Work to do:
Only the lines from the one containing "What shape is" through the one containing "Which point is" are wanted. Give them again exactly, both ends included.

Provided information:
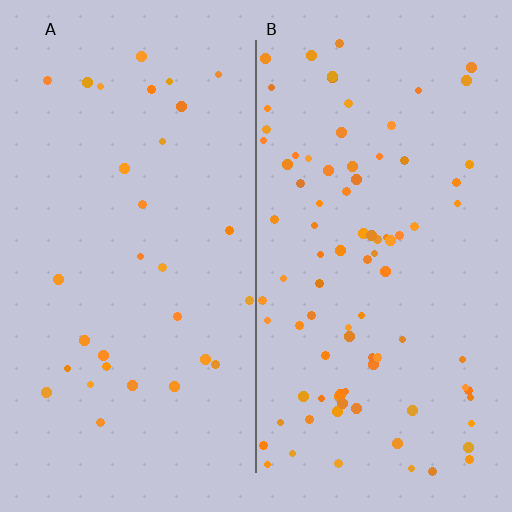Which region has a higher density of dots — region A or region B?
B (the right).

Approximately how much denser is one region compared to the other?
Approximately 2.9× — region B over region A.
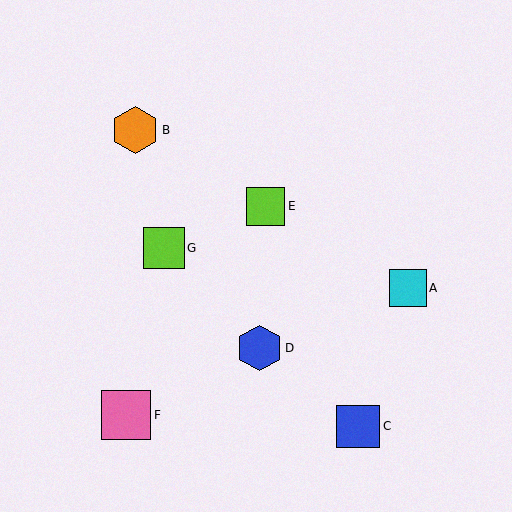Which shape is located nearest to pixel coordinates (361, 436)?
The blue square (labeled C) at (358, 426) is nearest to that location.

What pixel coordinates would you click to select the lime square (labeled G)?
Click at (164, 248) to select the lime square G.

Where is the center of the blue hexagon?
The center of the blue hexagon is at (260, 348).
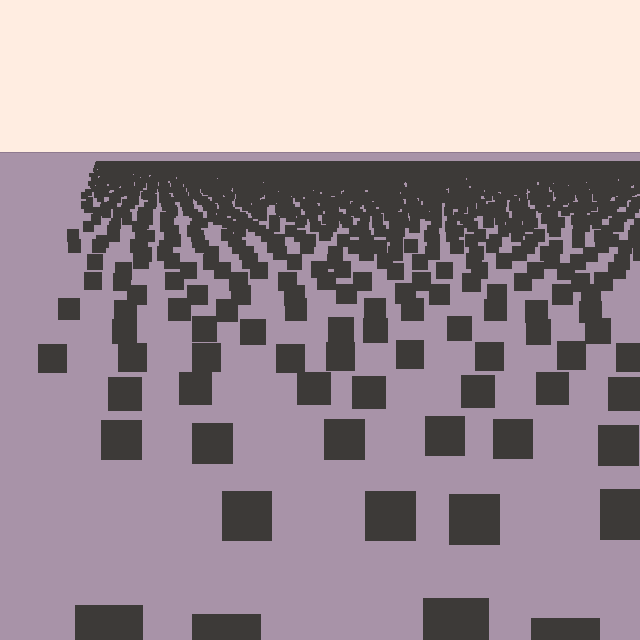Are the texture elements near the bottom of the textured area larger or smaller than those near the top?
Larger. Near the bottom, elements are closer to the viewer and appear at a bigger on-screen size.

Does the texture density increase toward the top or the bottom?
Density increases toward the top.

...

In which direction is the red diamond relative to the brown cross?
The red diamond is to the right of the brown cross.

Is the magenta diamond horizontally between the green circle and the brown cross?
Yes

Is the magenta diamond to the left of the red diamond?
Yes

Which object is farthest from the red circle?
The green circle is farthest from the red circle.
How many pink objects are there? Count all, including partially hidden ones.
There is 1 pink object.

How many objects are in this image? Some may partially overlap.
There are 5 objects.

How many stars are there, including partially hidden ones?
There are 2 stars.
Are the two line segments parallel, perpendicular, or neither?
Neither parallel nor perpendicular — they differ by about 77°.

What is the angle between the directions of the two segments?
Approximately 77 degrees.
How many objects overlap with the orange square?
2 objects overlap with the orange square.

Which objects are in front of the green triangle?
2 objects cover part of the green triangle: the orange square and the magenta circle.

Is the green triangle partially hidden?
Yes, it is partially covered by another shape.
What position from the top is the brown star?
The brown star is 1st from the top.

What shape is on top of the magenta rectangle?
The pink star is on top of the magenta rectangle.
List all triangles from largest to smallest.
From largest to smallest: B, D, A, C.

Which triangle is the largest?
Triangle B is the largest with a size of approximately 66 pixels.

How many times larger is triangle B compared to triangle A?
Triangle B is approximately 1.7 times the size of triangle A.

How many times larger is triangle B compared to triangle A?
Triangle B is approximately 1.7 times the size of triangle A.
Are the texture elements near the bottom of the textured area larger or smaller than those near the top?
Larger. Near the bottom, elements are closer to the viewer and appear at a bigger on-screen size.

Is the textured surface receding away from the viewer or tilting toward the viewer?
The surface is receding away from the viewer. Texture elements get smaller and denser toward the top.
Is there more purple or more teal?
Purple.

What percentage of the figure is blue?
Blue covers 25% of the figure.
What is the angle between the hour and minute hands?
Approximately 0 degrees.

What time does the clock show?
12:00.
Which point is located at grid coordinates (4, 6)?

---

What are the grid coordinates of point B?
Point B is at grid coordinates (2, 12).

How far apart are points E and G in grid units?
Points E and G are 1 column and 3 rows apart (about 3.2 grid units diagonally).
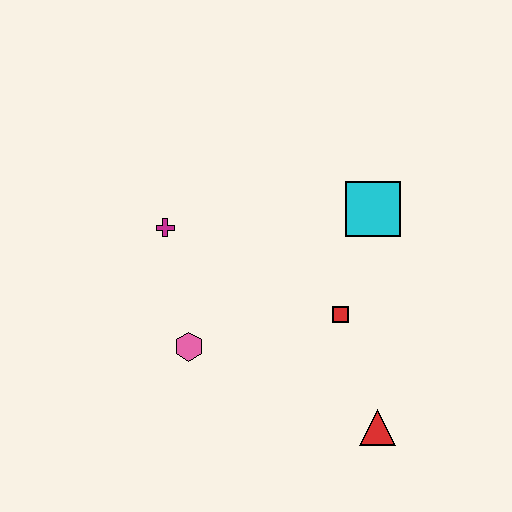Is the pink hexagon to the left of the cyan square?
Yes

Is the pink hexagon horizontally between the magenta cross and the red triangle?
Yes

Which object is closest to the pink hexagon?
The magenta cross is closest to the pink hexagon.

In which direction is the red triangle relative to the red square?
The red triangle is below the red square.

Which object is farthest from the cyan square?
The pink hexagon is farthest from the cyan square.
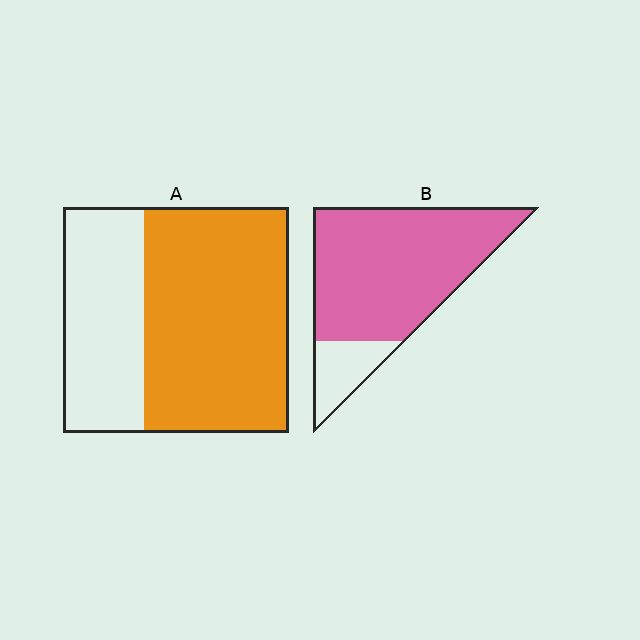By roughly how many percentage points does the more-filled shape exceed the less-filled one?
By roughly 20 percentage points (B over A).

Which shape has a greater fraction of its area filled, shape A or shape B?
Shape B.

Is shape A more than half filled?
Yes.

Result below:
What shape is on top of the magenta rectangle?
The pink star is on top of the magenta rectangle.
List all triangles from largest to smallest.
From largest to smallest: B, D, A, C.

Which triangle is the largest?
Triangle B is the largest with a size of approximately 66 pixels.

How many times larger is triangle B compared to triangle A?
Triangle B is approximately 1.7 times the size of triangle A.

How many times larger is triangle B compared to triangle A?
Triangle B is approximately 1.7 times the size of triangle A.
Are the texture elements near the bottom of the textured area larger or smaller than those near the top?
Larger. Near the bottom, elements are closer to the viewer and appear at a bigger on-screen size.

Is the textured surface receding away from the viewer or tilting toward the viewer?
The surface is receding away from the viewer. Texture elements get smaller and denser toward the top.
Is there more purple or more teal?
Purple.

What percentage of the figure is blue?
Blue covers 25% of the figure.
What is the angle between the hour and minute hands?
Approximately 0 degrees.

What time does the clock show?
12:00.
Which point is located at grid coordinates (4, 6)?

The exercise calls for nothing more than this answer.